▶ [Your goal] Look below for the line that contains "What is the interval", then copy it and each following line to the end of the records, minus any pictures.

▶ [Dataset rows]
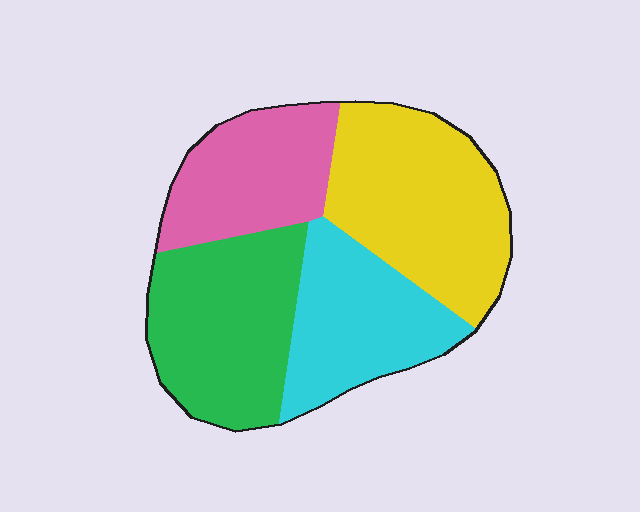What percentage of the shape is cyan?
Cyan covers 22% of the shape.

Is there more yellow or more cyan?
Yellow.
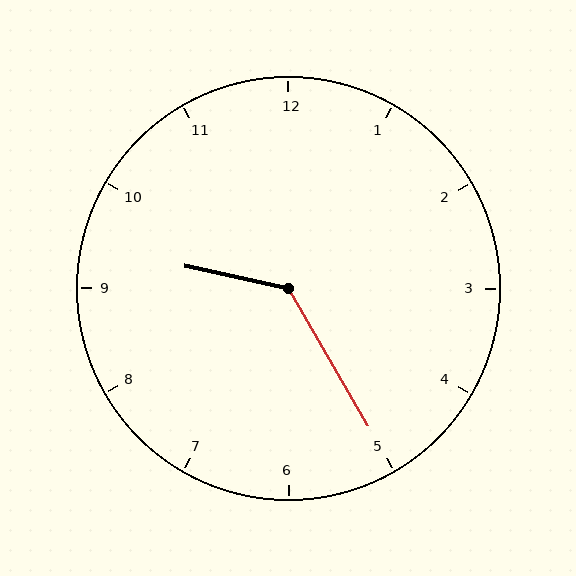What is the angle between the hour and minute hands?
Approximately 132 degrees.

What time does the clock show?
9:25.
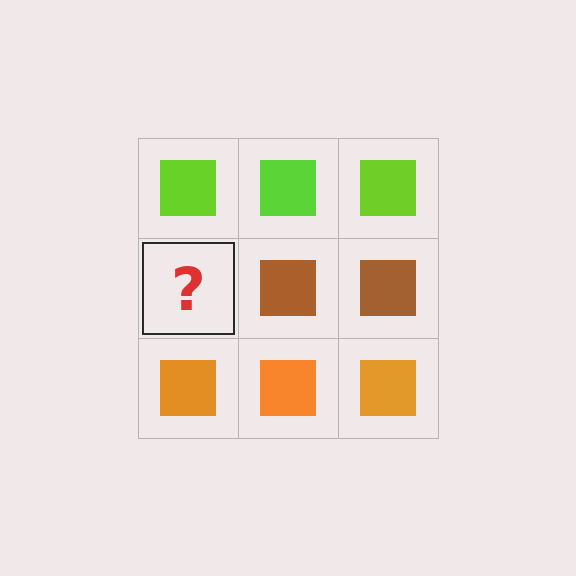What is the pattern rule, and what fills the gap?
The rule is that each row has a consistent color. The gap should be filled with a brown square.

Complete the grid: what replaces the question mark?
The question mark should be replaced with a brown square.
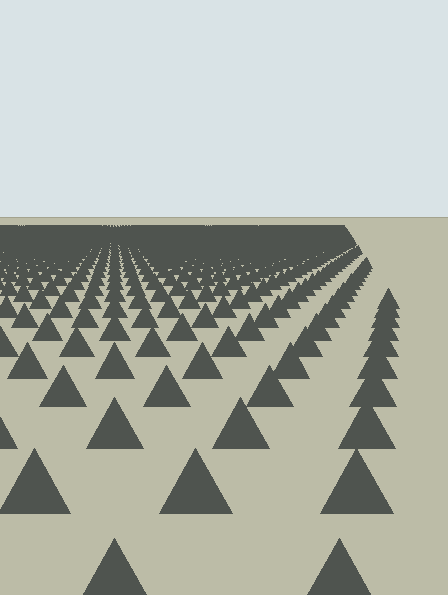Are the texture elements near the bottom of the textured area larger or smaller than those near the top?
Larger. Near the bottom, elements are closer to the viewer and appear at a bigger on-screen size.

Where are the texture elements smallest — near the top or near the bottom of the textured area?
Near the top.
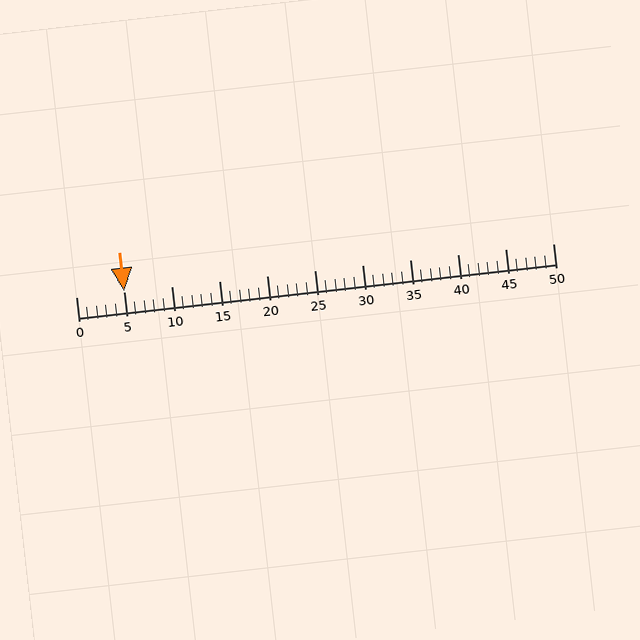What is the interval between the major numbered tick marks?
The major tick marks are spaced 5 units apart.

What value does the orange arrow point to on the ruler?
The orange arrow points to approximately 5.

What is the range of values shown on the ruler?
The ruler shows values from 0 to 50.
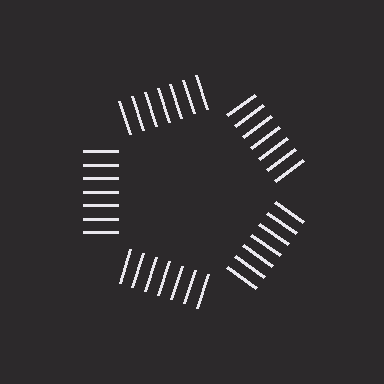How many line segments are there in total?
35 — 7 along each of the 5 edges.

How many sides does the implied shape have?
5 sides — the line-ends trace a pentagon.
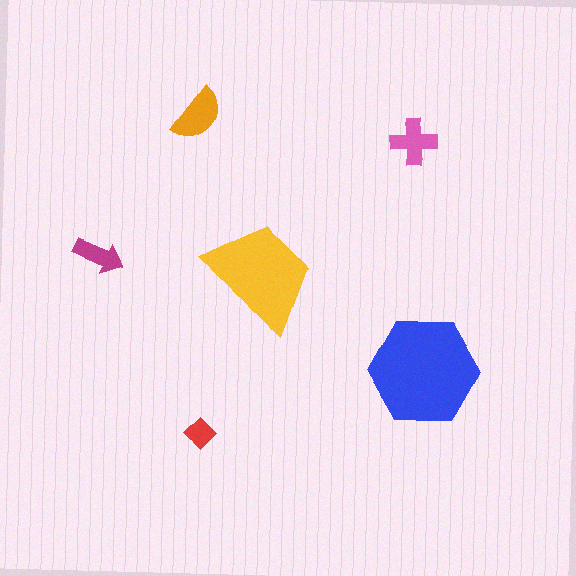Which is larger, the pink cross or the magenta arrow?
The pink cross.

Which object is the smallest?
The red diamond.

▶ [In response]
What is the interval between the major numbered tick marks?
The major tick marks are spaced 5 units apart.

What value does the orange arrow point to on the ruler?
The orange arrow points to approximately 5.

What is the range of values shown on the ruler?
The ruler shows values from 0 to 50.
How many line segments are there in total?
35 — 7 along each of the 5 edges.

How many sides does the implied shape have?
5 sides — the line-ends trace a pentagon.
Which is larger, the pink cross or the magenta arrow?
The pink cross.

Which object is the smallest?
The red diamond.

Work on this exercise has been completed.